▸ AIM OF THE TASK
Write out the material exactly, with the pictures left out.

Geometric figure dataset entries
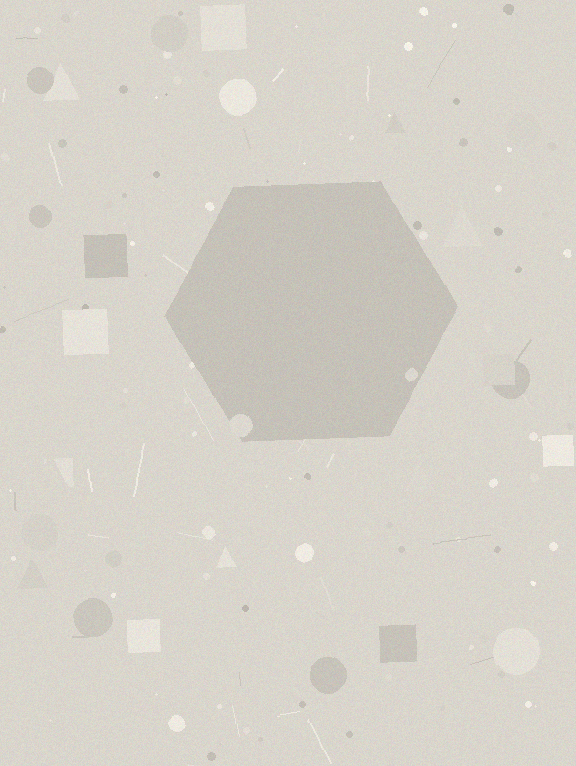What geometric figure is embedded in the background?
A hexagon is embedded in the background.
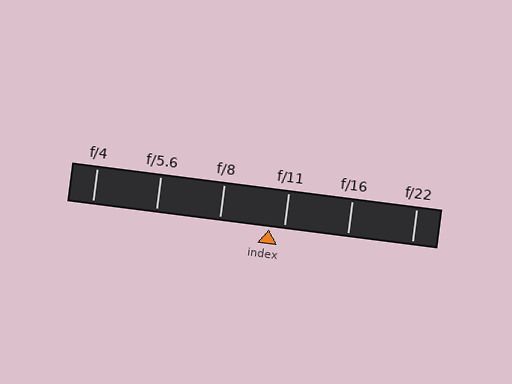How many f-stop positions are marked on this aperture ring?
There are 6 f-stop positions marked.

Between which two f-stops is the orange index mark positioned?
The index mark is between f/8 and f/11.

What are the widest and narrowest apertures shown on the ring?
The widest aperture shown is f/4 and the narrowest is f/22.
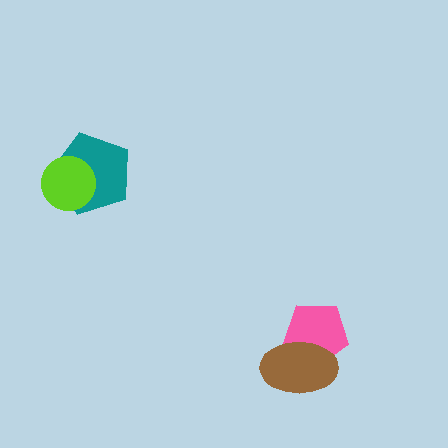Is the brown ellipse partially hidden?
No, no other shape covers it.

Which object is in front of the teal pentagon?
The lime circle is in front of the teal pentagon.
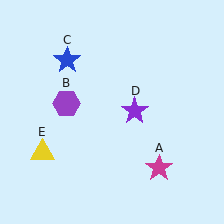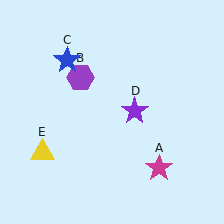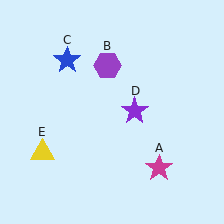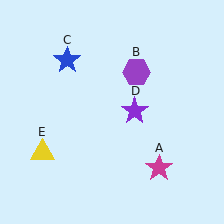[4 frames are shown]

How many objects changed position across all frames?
1 object changed position: purple hexagon (object B).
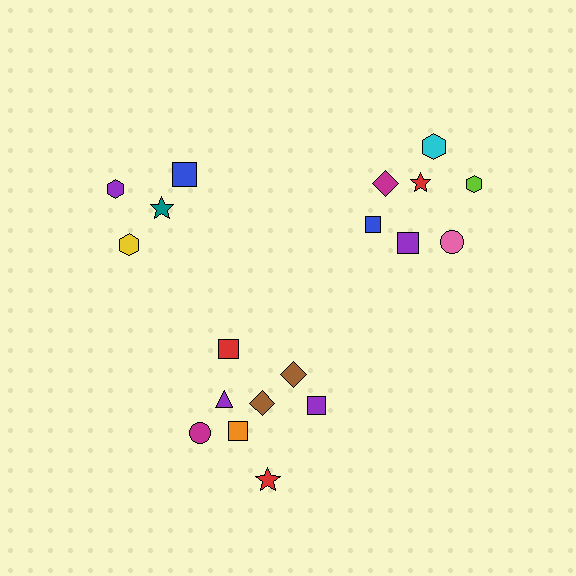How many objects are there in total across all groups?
There are 19 objects.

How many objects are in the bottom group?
There are 8 objects.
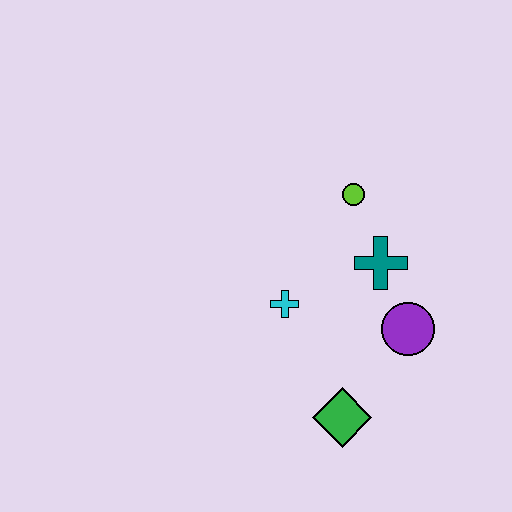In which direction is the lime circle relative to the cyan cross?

▸ THE REPLY
What geometric figure is embedded in the background?
A hexagon is embedded in the background.
How many f-stop positions are marked on this aperture ring?
There are 6 f-stop positions marked.

Between which two f-stops is the orange index mark positioned?
The index mark is between f/8 and f/11.

What are the widest and narrowest apertures shown on the ring?
The widest aperture shown is f/4 and the narrowest is f/22.
Is the brown ellipse partially hidden?
No, no other shape covers it.

Which object is in front of the teal pentagon?
The lime circle is in front of the teal pentagon.
[4 frames are shown]

How many objects changed position across all frames?
1 object changed position: purple hexagon (object B).
How many objects are there in total across all groups?
There are 19 objects.

How many objects are in the bottom group?
There are 8 objects.
In which direction is the lime circle relative to the cyan cross?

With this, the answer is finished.